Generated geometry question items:
— Begin —

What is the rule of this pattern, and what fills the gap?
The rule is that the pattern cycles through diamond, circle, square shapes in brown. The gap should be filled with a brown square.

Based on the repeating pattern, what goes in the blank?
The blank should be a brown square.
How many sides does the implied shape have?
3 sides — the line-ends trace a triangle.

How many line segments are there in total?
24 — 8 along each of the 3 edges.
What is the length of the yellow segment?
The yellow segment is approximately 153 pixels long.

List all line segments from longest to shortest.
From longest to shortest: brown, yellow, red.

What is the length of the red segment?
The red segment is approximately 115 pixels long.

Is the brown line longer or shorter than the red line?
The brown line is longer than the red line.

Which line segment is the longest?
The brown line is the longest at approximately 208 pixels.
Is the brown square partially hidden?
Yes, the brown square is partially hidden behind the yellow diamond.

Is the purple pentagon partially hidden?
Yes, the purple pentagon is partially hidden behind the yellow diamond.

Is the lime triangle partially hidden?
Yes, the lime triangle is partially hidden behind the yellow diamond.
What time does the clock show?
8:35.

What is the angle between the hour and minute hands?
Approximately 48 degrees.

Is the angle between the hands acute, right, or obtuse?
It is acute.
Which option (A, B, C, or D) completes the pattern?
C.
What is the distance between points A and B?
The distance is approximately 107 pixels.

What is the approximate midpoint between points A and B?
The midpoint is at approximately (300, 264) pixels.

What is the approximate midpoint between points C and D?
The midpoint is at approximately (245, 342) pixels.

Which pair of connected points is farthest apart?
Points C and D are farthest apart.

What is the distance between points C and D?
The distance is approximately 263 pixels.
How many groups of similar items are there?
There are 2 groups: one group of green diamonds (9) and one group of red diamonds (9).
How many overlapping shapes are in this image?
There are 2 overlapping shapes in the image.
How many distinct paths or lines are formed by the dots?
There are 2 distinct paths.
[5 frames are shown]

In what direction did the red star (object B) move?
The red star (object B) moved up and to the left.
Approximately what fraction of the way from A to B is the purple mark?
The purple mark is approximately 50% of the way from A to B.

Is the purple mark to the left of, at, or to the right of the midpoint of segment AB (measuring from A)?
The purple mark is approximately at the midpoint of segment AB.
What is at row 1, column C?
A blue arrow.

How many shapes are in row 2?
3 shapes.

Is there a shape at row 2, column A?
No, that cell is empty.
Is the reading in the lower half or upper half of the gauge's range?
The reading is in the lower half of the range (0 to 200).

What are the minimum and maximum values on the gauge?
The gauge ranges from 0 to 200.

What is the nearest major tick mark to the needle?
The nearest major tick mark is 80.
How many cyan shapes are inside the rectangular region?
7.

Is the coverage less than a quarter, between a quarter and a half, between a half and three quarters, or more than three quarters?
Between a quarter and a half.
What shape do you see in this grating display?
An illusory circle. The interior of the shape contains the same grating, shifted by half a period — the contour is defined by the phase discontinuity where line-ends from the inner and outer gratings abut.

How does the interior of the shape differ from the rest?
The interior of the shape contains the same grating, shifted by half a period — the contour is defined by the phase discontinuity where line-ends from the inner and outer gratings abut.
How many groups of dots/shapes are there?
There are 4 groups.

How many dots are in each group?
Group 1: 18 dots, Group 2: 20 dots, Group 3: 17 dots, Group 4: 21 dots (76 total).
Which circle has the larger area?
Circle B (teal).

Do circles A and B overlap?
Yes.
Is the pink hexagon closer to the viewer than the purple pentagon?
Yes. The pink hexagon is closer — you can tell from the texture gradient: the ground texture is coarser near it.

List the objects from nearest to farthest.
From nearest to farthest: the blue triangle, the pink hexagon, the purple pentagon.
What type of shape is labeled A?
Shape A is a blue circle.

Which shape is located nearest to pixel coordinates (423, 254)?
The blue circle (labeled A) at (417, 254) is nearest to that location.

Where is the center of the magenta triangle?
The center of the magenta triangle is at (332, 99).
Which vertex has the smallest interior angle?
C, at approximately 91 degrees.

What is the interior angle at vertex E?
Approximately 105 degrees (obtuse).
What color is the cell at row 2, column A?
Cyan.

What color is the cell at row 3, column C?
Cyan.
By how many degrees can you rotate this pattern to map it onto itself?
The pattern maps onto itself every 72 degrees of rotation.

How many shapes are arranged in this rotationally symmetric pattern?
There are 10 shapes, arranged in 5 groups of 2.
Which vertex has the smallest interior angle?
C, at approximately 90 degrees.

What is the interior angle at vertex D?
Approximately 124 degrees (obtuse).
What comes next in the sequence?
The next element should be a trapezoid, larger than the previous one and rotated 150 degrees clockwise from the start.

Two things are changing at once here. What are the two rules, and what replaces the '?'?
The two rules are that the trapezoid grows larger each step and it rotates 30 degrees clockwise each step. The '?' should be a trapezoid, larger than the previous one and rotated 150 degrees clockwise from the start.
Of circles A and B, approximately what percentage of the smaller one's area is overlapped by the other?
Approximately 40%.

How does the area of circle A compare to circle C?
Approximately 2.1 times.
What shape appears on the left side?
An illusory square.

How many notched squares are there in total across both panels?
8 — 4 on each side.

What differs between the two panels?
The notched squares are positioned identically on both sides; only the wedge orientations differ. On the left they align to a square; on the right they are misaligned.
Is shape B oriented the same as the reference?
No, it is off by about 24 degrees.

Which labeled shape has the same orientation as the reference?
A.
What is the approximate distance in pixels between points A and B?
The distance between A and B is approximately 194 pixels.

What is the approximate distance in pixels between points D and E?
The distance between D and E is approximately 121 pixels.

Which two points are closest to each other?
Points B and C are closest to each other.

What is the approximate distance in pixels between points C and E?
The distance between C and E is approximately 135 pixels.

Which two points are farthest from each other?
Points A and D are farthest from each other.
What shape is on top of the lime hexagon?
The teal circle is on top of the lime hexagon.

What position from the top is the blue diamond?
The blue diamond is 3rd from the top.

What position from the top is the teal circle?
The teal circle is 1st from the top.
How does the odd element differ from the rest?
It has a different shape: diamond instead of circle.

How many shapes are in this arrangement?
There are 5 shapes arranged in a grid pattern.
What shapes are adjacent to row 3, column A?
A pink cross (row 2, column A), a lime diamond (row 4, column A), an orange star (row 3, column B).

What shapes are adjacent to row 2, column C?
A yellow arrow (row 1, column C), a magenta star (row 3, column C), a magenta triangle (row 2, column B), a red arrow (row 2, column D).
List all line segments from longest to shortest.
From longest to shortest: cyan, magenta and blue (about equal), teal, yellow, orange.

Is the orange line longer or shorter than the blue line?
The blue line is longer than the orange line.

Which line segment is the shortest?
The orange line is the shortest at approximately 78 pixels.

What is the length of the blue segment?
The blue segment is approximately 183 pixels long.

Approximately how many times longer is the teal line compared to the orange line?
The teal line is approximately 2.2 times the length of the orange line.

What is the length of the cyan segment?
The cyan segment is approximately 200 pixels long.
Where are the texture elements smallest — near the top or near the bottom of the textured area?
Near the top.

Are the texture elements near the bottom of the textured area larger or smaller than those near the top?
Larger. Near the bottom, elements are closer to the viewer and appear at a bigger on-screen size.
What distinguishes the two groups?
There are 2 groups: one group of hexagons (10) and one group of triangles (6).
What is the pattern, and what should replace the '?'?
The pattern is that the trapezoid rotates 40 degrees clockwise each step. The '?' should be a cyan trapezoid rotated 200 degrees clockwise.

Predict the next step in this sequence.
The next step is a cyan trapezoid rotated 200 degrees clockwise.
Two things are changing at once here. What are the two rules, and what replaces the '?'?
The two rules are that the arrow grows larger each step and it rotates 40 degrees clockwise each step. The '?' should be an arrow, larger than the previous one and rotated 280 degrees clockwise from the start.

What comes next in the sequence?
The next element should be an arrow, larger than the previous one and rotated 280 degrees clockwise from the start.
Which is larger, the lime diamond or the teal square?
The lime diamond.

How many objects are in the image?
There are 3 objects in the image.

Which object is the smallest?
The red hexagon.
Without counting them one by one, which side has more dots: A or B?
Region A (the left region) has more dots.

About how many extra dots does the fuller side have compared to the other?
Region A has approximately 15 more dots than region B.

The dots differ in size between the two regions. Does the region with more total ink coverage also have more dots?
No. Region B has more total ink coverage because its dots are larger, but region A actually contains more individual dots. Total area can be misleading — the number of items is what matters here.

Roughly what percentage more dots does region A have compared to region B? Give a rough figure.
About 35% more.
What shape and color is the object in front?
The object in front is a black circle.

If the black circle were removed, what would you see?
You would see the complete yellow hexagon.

— End —

◆ **TASK OBJECTIVE**:
Begin at the line containing "What is the approximate midpoint between points C", end at the line containing "[5 frames are shown]", and reproduce every line in that range exactly, both ends included.

◆ **REPLY TO THE EXERCISE**:
What is the approximate midpoint between points C and D?
The midpoint is at approximately (245, 342) pixels.

Which pair of connected points is farthest apart?
Points C and D are farthest apart.

What is the distance between points C and D?
The distance is approximately 263 pixels.
How many groups of similar items are there?
There are 2 groups: one group of green diamonds (9) and one group of red diamonds (9).
How many overlapping shapes are in this image?
There are 2 overlapping shapes in the image.
How many distinct paths or lines are formed by the dots?
There are 2 distinct paths.
[5 frames are shown]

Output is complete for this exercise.